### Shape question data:
◆ ◆ ◆ ◆ ◆ ◆ ◆

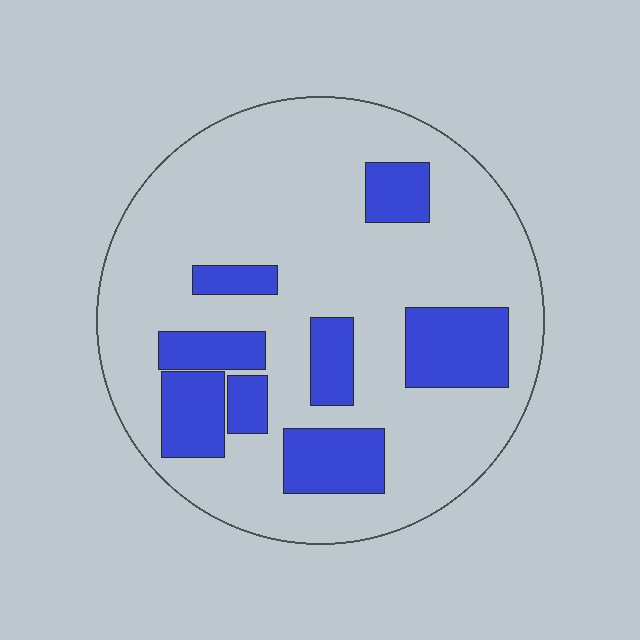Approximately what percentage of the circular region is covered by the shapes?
Approximately 25%.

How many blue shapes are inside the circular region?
8.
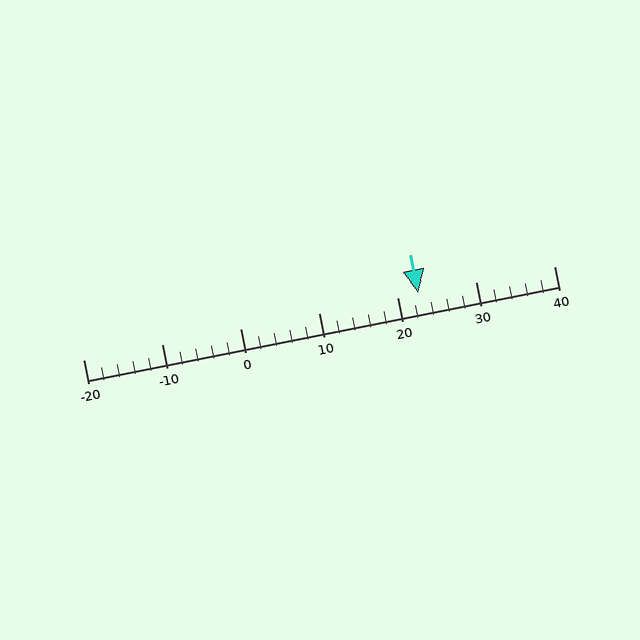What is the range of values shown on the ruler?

◆ ◆ ◆ ◆ ◆ ◆ ◆

### TASK BRIEF:
Copy out the whole listing exactly, and don't carry over any pictures.

### EXERCISE ANSWER:
Approximately what percentage of the circular region is covered by the shapes?
Approximately 25%.

How many blue shapes are inside the circular region?
8.
What is the range of values shown on the ruler?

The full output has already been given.